** begin **
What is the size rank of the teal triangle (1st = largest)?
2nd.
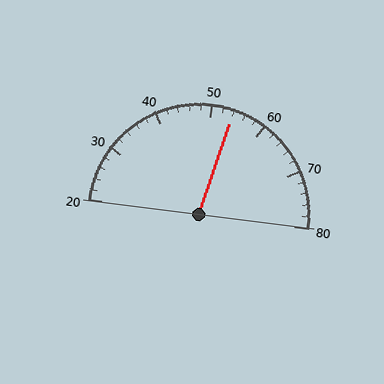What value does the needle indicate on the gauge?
The needle indicates approximately 54.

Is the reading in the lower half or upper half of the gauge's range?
The reading is in the upper half of the range (20 to 80).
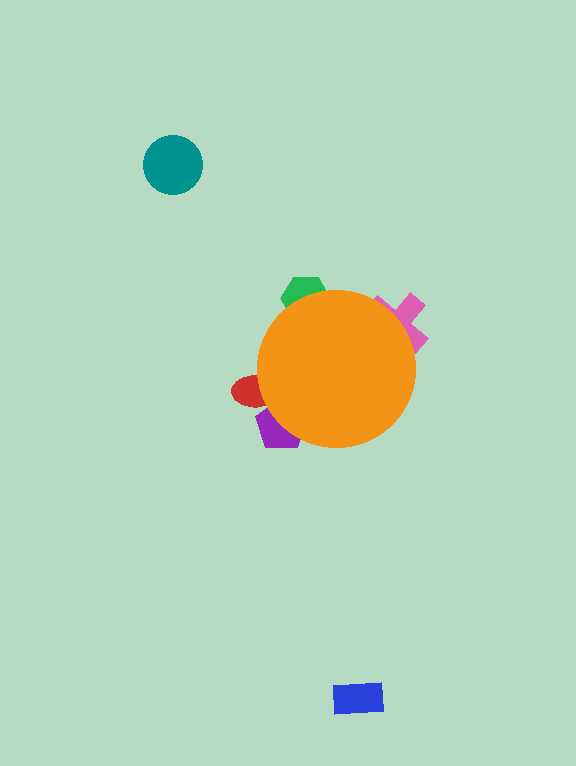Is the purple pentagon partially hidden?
Yes, the purple pentagon is partially hidden behind the orange circle.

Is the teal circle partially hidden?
No, the teal circle is fully visible.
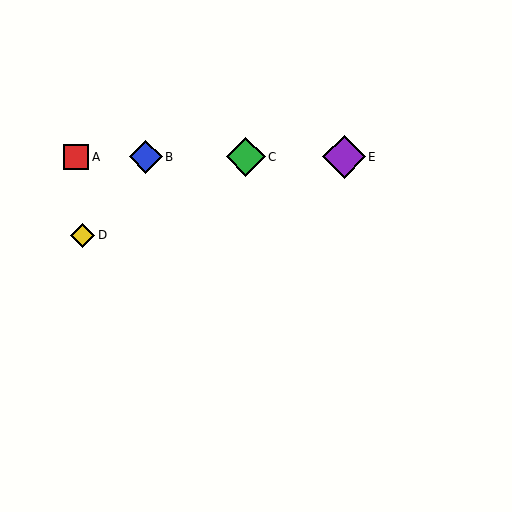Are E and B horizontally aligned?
Yes, both are at y≈157.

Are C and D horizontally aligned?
No, C is at y≈157 and D is at y≈235.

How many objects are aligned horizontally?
4 objects (A, B, C, E) are aligned horizontally.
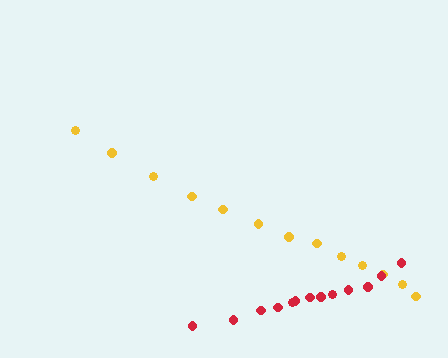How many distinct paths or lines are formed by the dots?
There are 2 distinct paths.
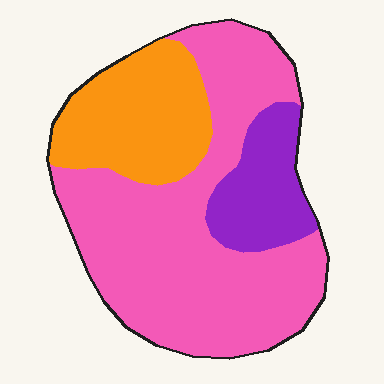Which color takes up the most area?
Pink, at roughly 60%.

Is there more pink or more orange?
Pink.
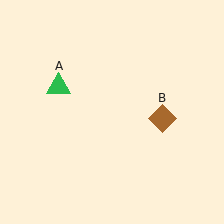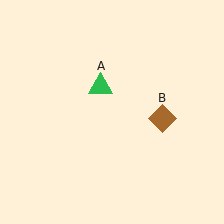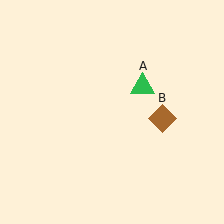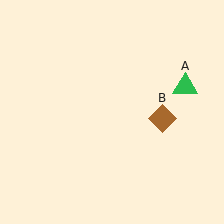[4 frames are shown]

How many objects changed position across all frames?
1 object changed position: green triangle (object A).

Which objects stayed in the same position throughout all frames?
Brown diamond (object B) remained stationary.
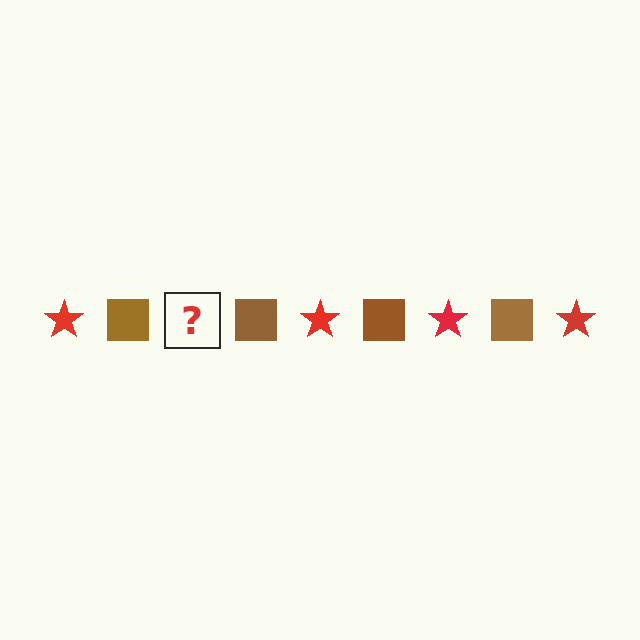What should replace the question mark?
The question mark should be replaced with a red star.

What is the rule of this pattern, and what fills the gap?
The rule is that the pattern alternates between red star and brown square. The gap should be filled with a red star.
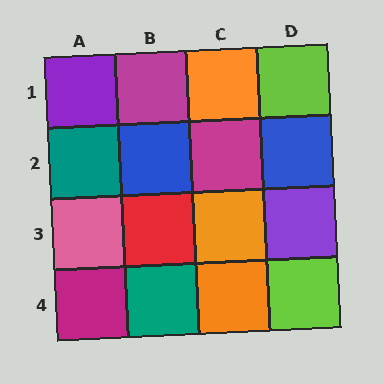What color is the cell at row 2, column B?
Blue.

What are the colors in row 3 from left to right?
Pink, red, orange, purple.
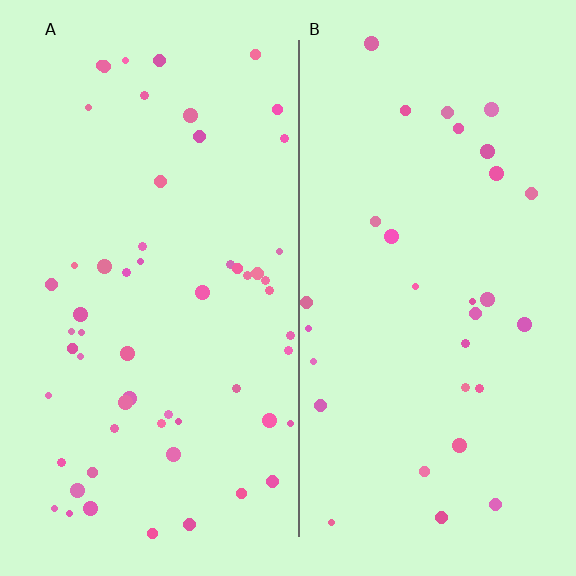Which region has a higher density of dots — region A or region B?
** end **
:: DIRECTIONS ::
Restate word for word the lines above that start at the line containing "What is the rule" and run to the end of the listing; exclude the pictures.

:: RIGHT ANSWER ::
What is the rule of this pattern, and what fills the gap?
The rule is that the pattern alternates between red star and brown square. The gap should be filled with a red star.
What color is the cell at row 2, column B?
Blue.

What are the colors in row 3 from left to right?
Pink, red, orange, purple.
Which region has a higher density of dots — region A or region B?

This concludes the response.